Goal - Make an exact copy of the entries below with the pictures removed.

>> start Information supplied

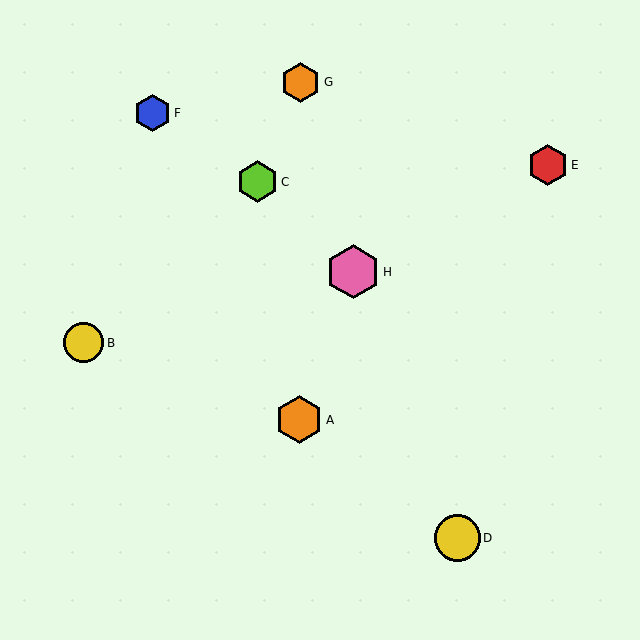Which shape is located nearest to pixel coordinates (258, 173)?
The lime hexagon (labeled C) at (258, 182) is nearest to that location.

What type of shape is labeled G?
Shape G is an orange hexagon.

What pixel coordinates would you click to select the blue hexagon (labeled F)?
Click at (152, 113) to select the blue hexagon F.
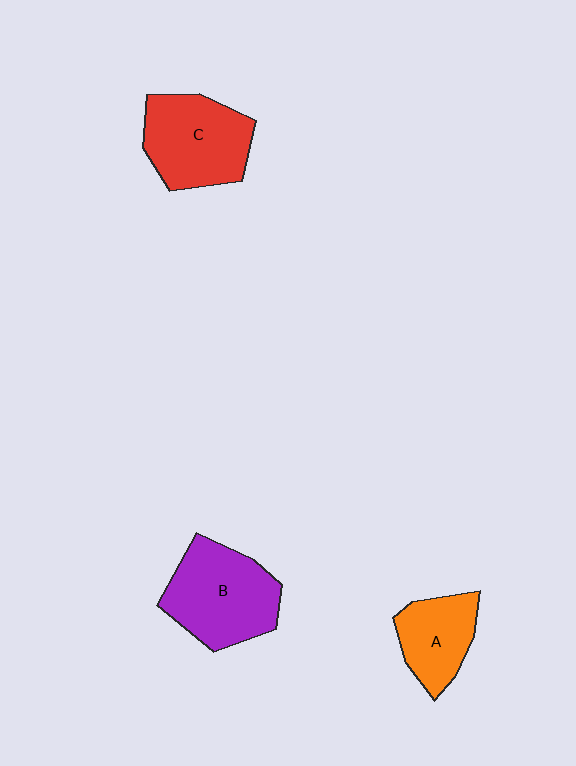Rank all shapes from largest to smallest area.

>> end Information supplied

Answer to this exercise -
Which shape is located nearest to pixel coordinates (258, 173)?
The lime hexagon (labeled C) at (258, 182) is nearest to that location.

What type of shape is labeled G?
Shape G is an orange hexagon.

What pixel coordinates would you click to select the blue hexagon (labeled F)?
Click at (152, 113) to select the blue hexagon F.
Rank all shapes from largest to smallest area.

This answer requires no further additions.